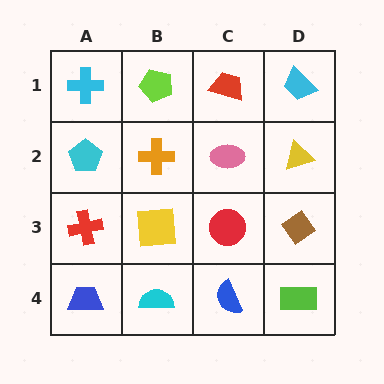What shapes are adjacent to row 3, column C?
A pink ellipse (row 2, column C), a blue semicircle (row 4, column C), a yellow square (row 3, column B), a brown diamond (row 3, column D).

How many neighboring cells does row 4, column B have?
3.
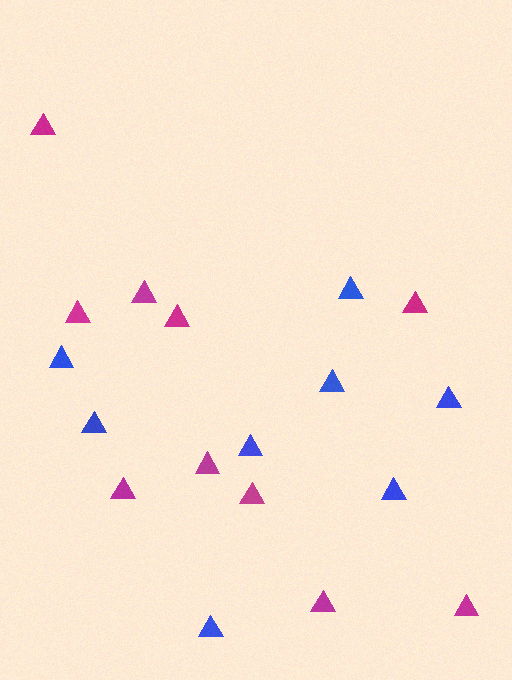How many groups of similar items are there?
There are 2 groups: one group of magenta triangles (10) and one group of blue triangles (8).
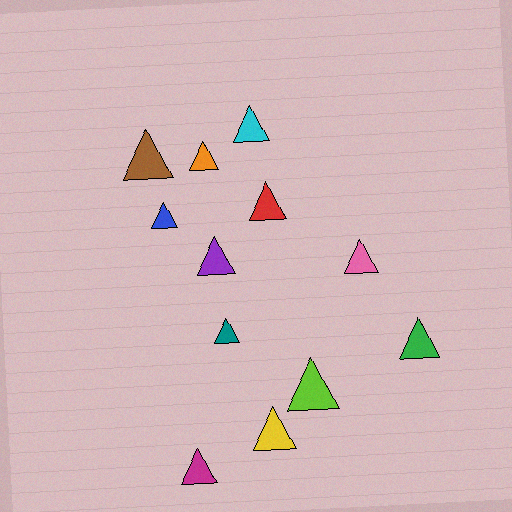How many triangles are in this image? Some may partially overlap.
There are 12 triangles.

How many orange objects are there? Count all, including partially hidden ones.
There is 1 orange object.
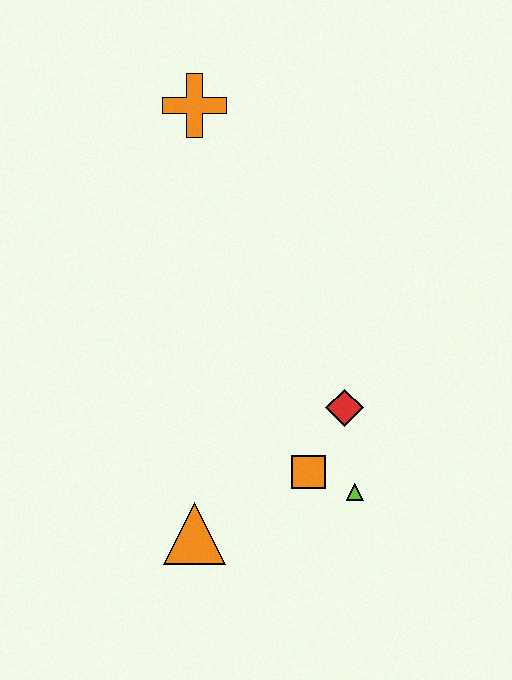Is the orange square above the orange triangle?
Yes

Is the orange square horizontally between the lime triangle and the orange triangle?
Yes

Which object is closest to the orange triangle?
The orange square is closest to the orange triangle.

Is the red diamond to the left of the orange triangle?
No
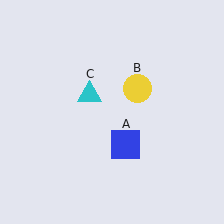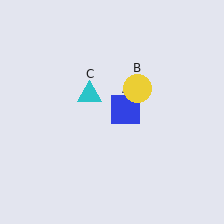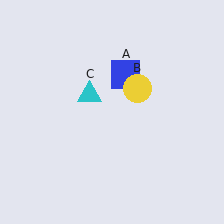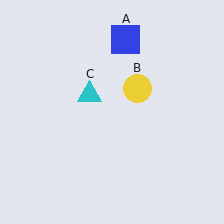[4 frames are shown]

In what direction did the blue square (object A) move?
The blue square (object A) moved up.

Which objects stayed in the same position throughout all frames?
Yellow circle (object B) and cyan triangle (object C) remained stationary.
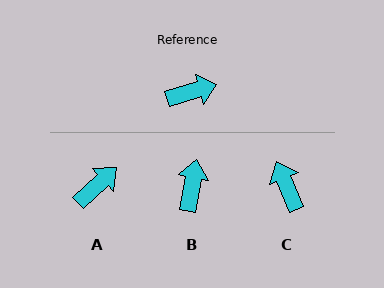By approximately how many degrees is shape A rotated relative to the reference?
Approximately 27 degrees counter-clockwise.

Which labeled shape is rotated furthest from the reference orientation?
C, about 96 degrees away.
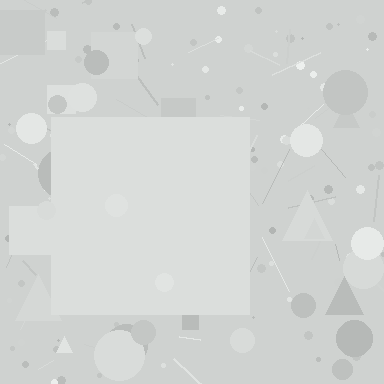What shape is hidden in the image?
A square is hidden in the image.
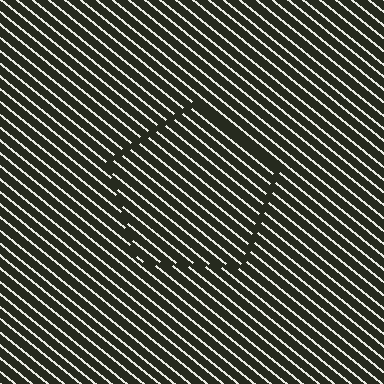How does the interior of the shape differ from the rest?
The interior of the shape contains the same grating, shifted by half a period — the contour is defined by the phase discontinuity where line-ends from the inner and outer gratings abut.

◆ **Activity**
Reproduce the listing exactly, minus its pictures.

◆ **Exercise answer**
What shapes are adjacent to row 3, column C?
A pink ellipse (row 2, column C), a blue semicircle (row 4, column C), a yellow square (row 3, column B), a brown diamond (row 3, column D).

How many neighboring cells does row 4, column B have?
3.
How many groups of similar items are there?
There are 2 groups: one group of magenta triangles (10) and one group of blue triangles (8).
How many triangles are in this image? Some may partially overlap.
There are 12 triangles.

How many orange objects are there? Count all, including partially hidden ones.
There is 1 orange object.
Is the orange square above the orange triangle?
Yes

Is the orange square horizontally between the lime triangle and the orange triangle?
Yes

Which object is closest to the orange triangle?
The orange square is closest to the orange triangle.

Is the red diamond to the left of the orange triangle?
No
[4 frames are shown]

In what direction did the blue square (object A) move?
The blue square (object A) moved up.

Which objects stayed in the same position throughout all frames?
Yellow circle (object B) and cyan triangle (object C) remained stationary.
By approximately how many degrees is shape A rotated relative to the reference?
Approximately 27 degrees counter-clockwise.

Which labeled shape is rotated furthest from the reference orientation?
C, about 96 degrees away.
What shape is hidden in the image?
A square is hidden in the image.
How does the interior of the shape differ from the rest?
The interior of the shape contains the same grating, shifted by half a period — the contour is defined by the phase discontinuity where line-ends from the inner and outer gratings abut.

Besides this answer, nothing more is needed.